What to work on
Look through the data below and output, unchanged, every line from the one holding "Which objects stayed" through the one holding "What shape is suggested", inclusive. Skip the pictures.

□ □ □

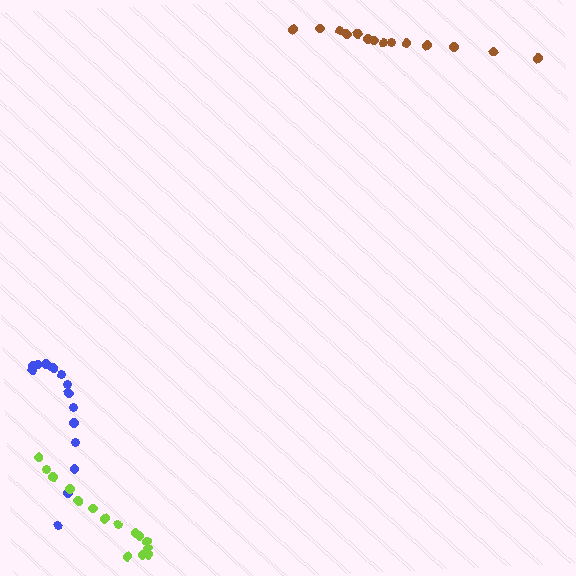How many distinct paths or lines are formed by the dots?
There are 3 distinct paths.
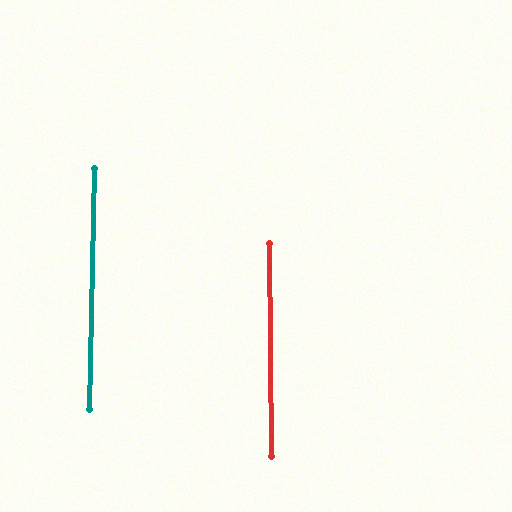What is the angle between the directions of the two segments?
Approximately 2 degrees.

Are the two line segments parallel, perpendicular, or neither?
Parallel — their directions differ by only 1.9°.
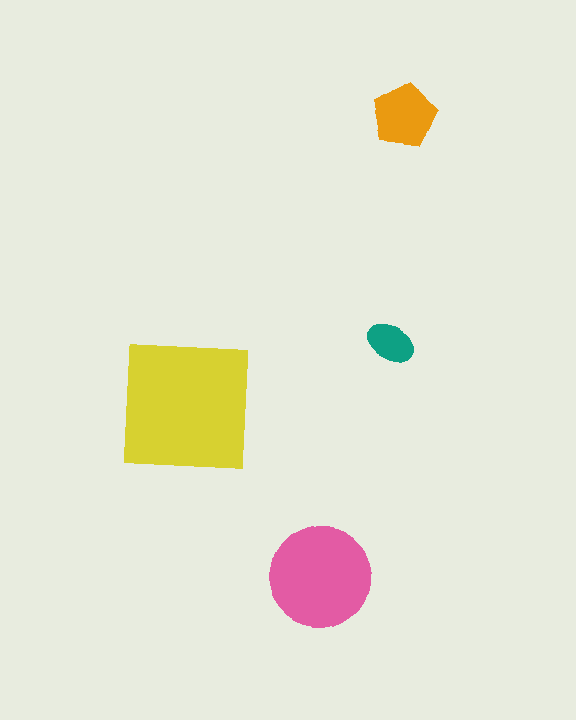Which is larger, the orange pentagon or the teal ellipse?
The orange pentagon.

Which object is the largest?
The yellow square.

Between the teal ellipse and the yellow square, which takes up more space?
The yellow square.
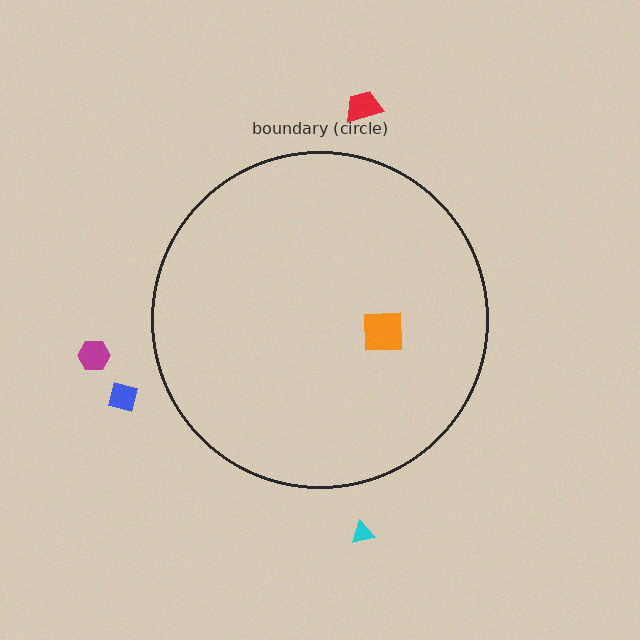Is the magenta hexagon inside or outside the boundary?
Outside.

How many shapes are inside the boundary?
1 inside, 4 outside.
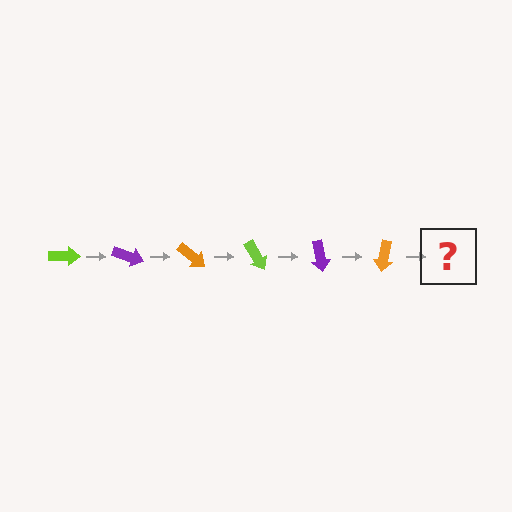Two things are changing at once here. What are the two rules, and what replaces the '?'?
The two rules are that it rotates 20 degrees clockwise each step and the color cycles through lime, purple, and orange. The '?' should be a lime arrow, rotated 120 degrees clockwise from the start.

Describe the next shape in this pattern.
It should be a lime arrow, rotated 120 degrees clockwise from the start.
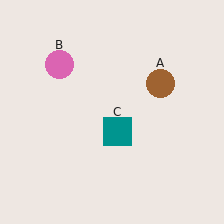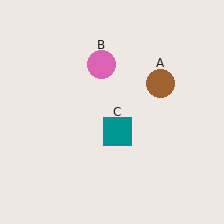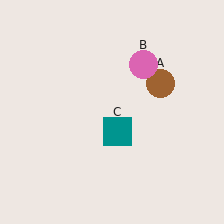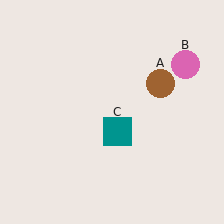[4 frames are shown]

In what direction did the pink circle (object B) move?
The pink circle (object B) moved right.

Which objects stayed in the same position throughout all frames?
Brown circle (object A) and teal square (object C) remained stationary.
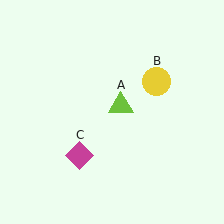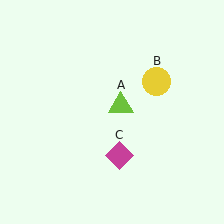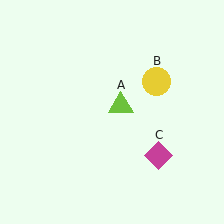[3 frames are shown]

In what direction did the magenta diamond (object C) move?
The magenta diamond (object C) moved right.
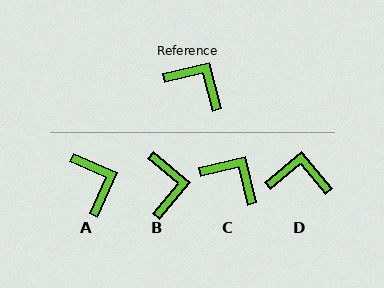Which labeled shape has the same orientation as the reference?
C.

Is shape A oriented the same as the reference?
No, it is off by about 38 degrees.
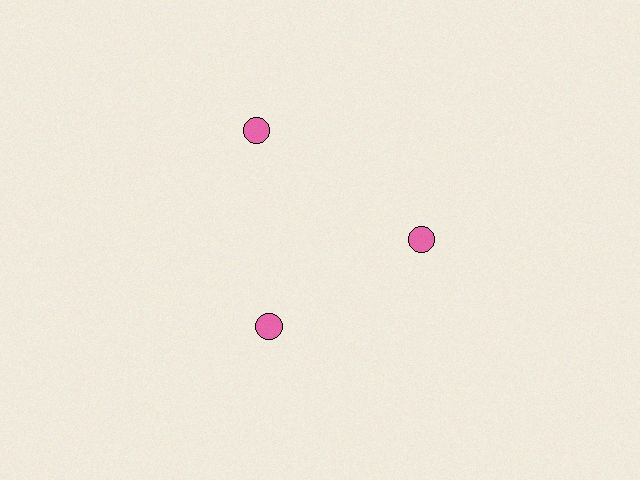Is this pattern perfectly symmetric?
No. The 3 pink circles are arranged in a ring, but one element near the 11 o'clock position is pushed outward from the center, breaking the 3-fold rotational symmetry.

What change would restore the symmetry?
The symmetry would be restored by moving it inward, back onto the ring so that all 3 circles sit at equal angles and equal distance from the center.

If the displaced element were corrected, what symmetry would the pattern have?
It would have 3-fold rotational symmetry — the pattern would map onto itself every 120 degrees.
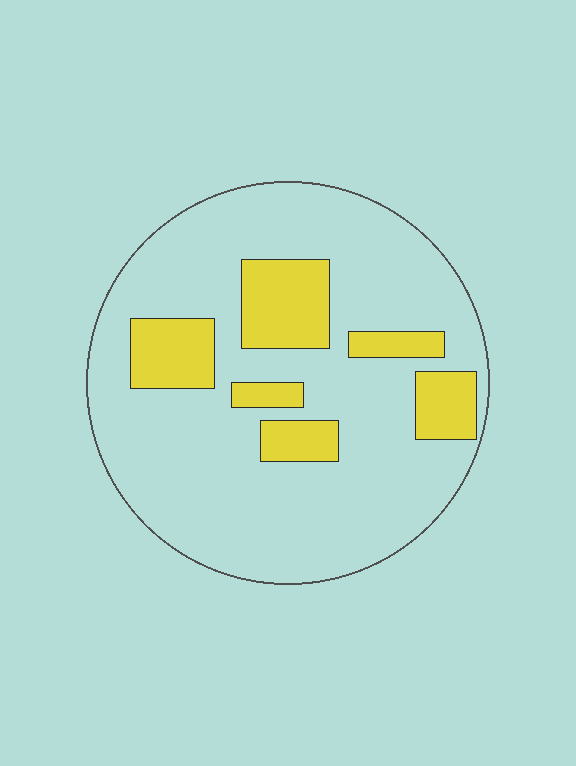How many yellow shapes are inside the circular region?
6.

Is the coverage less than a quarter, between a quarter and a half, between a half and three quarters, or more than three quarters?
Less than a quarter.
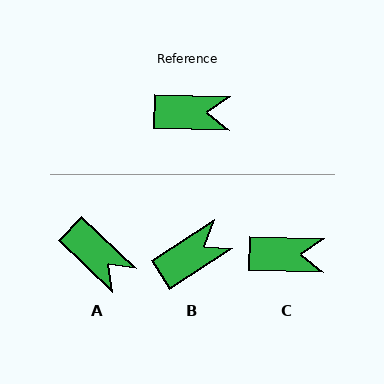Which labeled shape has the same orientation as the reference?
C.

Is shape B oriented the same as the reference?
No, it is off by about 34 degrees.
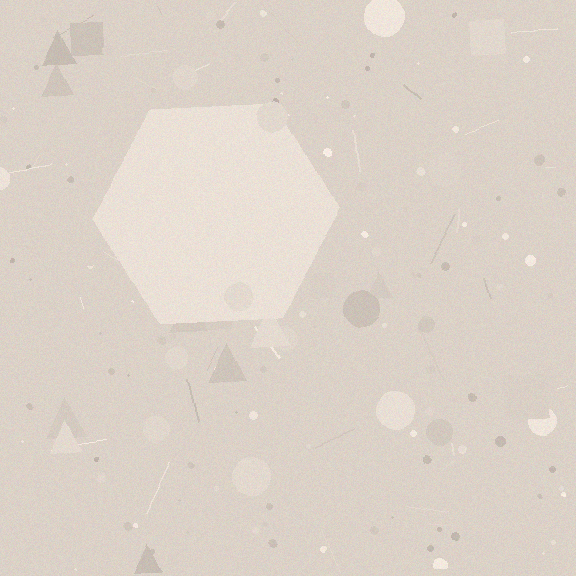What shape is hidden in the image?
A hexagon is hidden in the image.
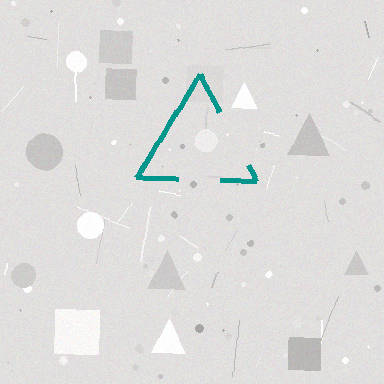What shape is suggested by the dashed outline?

□ □ □

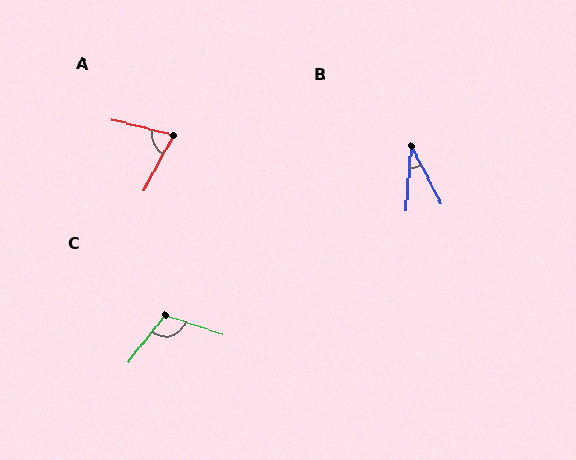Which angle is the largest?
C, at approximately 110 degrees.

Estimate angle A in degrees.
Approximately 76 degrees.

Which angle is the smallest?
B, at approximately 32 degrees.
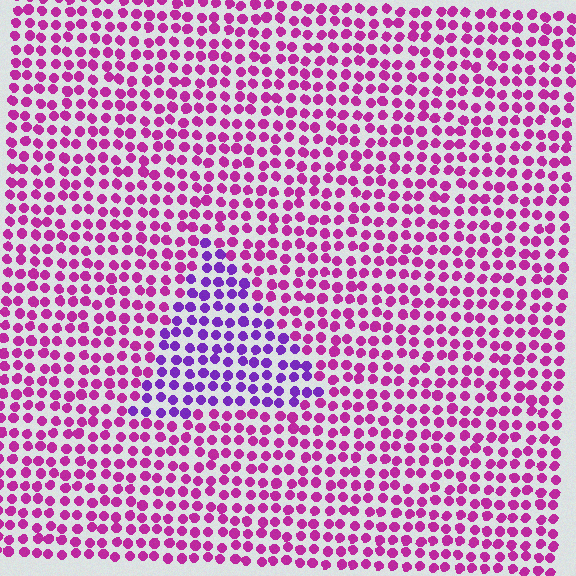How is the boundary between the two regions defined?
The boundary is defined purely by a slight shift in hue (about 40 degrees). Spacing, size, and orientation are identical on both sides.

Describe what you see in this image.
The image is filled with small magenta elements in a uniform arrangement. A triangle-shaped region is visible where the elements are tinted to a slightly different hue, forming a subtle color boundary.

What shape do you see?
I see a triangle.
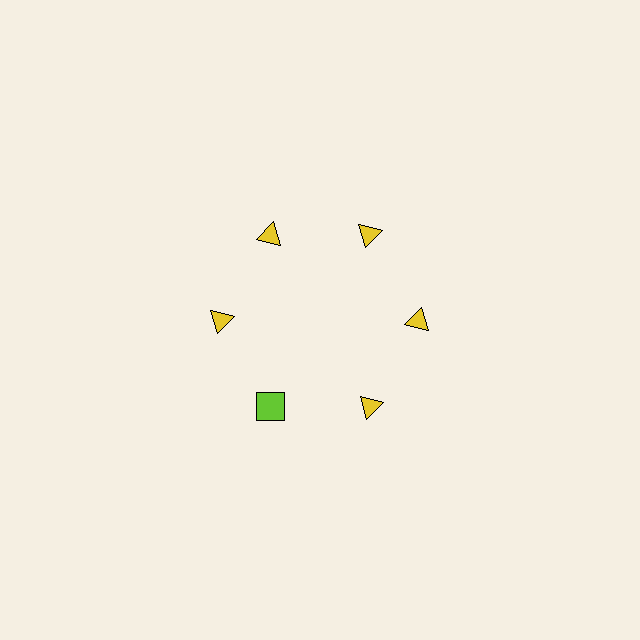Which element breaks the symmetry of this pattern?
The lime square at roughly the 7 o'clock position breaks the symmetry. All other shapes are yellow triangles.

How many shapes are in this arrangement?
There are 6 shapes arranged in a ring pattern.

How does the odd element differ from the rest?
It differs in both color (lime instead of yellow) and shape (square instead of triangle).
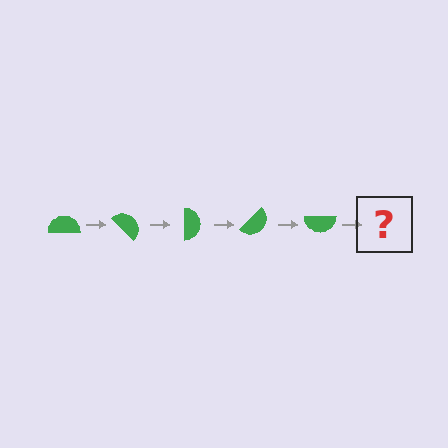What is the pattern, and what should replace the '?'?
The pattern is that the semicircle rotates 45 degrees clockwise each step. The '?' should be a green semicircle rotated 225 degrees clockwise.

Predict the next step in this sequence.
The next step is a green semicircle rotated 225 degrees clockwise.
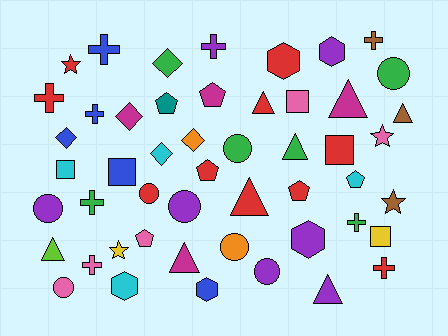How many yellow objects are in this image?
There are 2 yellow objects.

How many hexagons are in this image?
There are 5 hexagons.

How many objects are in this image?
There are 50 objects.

□ □ □

Written answer
Which objects stayed in the same position throughout all frames?
Brown circle (object A) and teal square (object C) remained stationary.
[3 frames are shown]

In what direction did the magenta diamond (object C) move?
The magenta diamond (object C) moved right.
Which labeled shape has the same orientation as the reference?
C.

Is shape A oriented the same as the reference?
No, it is off by about 38 degrees.
Is this pattern perfectly symmetric?
No. The 3 pink circles are arranged in a ring, but one element near the 11 o'clock position is pushed outward from the center, breaking the 3-fold rotational symmetry.

What change would restore the symmetry?
The symmetry would be restored by moving it inward, back onto the ring so that all 3 circles sit at equal angles and equal distance from the center.

If the displaced element were corrected, what symmetry would the pattern have?
It would have 3-fold rotational symmetry — the pattern would map onto itself every 120 degrees.
How many yellow shapes are inside the circular region?
6.

Is the coverage less than a quarter, between a quarter and a half, between a half and three quarters, or more than three quarters?
Less than a quarter.
Which labeled shape has the same orientation as the reference?
C.

Is shape B oriented the same as the reference?
No, it is off by about 34 degrees.
What shape is hidden in the image?
A hexagon is hidden in the image.
What shape is suggested by the dashed outline?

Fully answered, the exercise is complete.